- _RAW RECORDS_
— START —
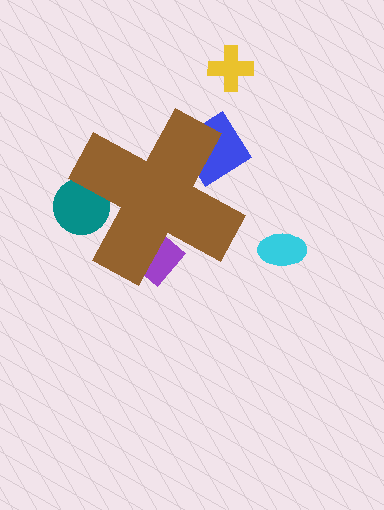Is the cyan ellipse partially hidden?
No, the cyan ellipse is fully visible.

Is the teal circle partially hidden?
Yes, the teal circle is partially hidden behind the brown cross.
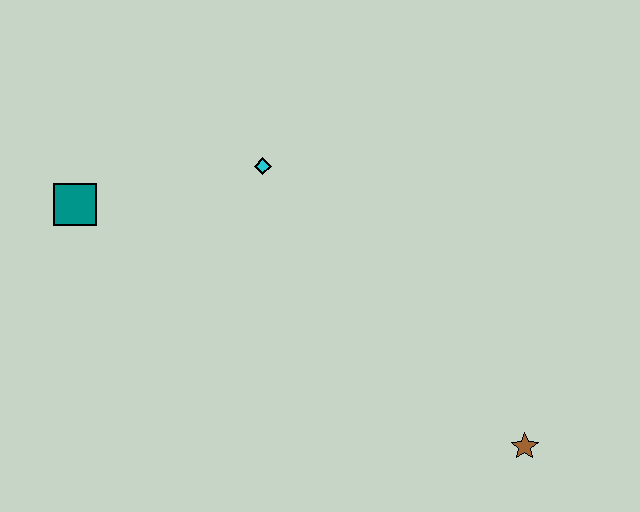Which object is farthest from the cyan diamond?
The brown star is farthest from the cyan diamond.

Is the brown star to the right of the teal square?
Yes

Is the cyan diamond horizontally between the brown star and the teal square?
Yes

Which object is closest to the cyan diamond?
The teal square is closest to the cyan diamond.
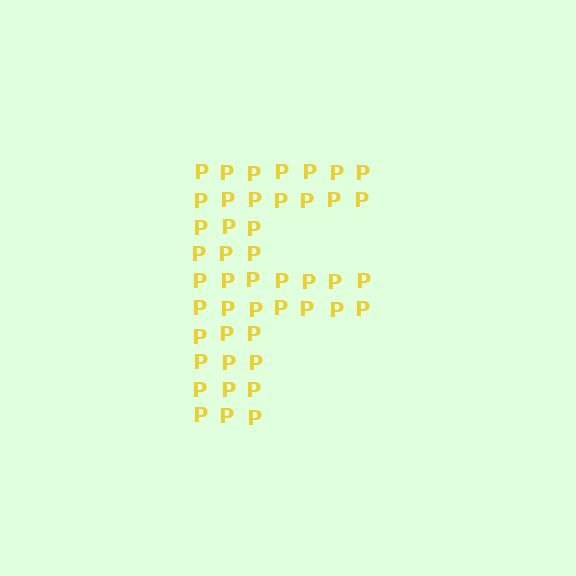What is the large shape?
The large shape is the letter F.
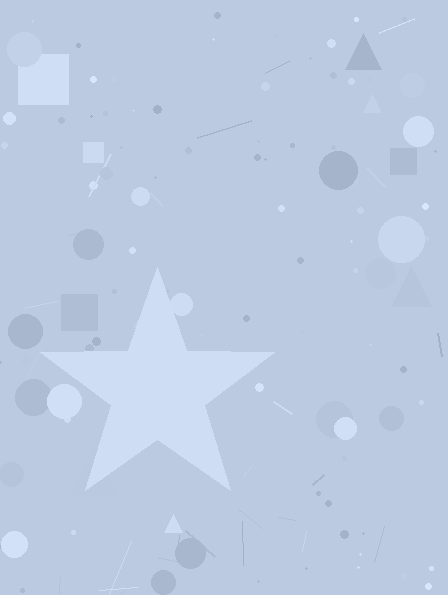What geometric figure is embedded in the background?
A star is embedded in the background.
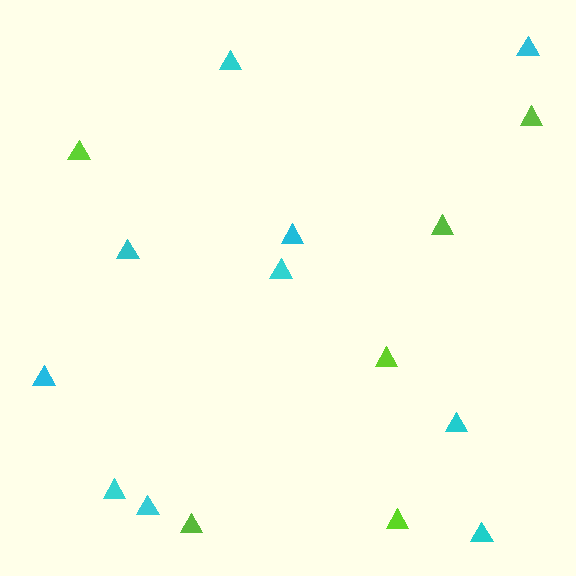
— END —
- _WHAT IS BEING ASKED_
Restate each line of the records exactly; pictures do not belong in the copy.

- _THE ANSWER_
Is the cyan ellipse partially hidden?
No, the cyan ellipse is fully visible.

Is the teal circle partially hidden?
Yes, the teal circle is partially hidden behind the brown cross.
Which object is farthest from the cyan diamond?
The brown star is farthest from the cyan diamond.

Is the brown star to the right of the teal square?
Yes

Is the cyan diamond horizontally between the brown star and the teal square?
Yes

Which object is closest to the cyan diamond?
The teal square is closest to the cyan diamond.
What is the large shape?
The large shape is the letter F.
What geometric figure is embedded in the background?
A star is embedded in the background.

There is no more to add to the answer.